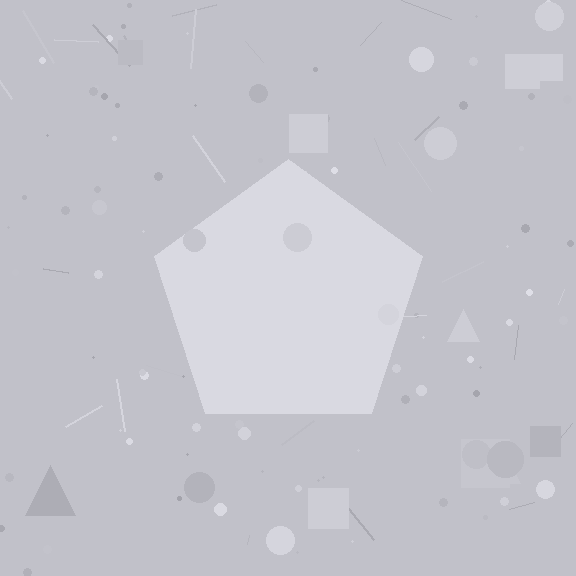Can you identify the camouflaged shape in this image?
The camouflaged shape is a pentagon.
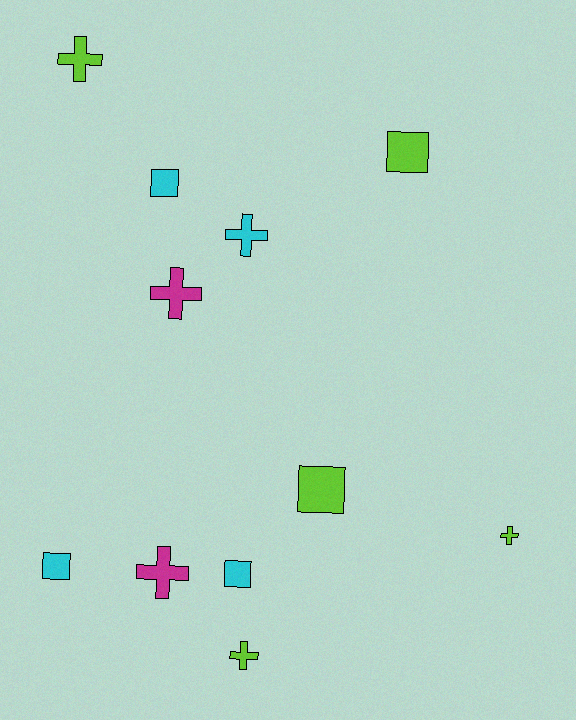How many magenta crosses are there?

==

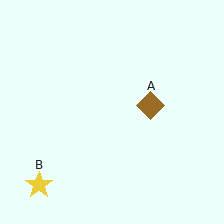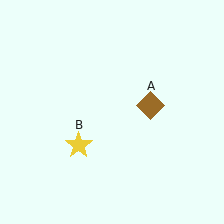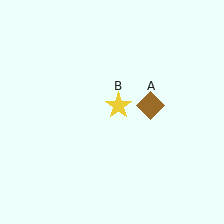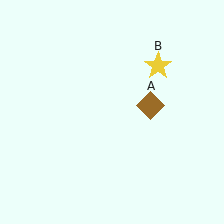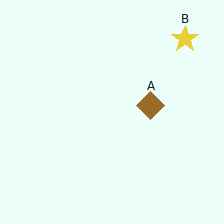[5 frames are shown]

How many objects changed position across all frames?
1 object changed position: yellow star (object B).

# Task description:
Copy out the listing above from the line containing "Can you identify" to the line containing "How many magenta crosses are there?", both included, exactly as written and minus the images.

# Result of this exercise:
Can you identify the camouflaged shape in this image?
The camouflaged shape is a pentagon.
How many magenta crosses are there?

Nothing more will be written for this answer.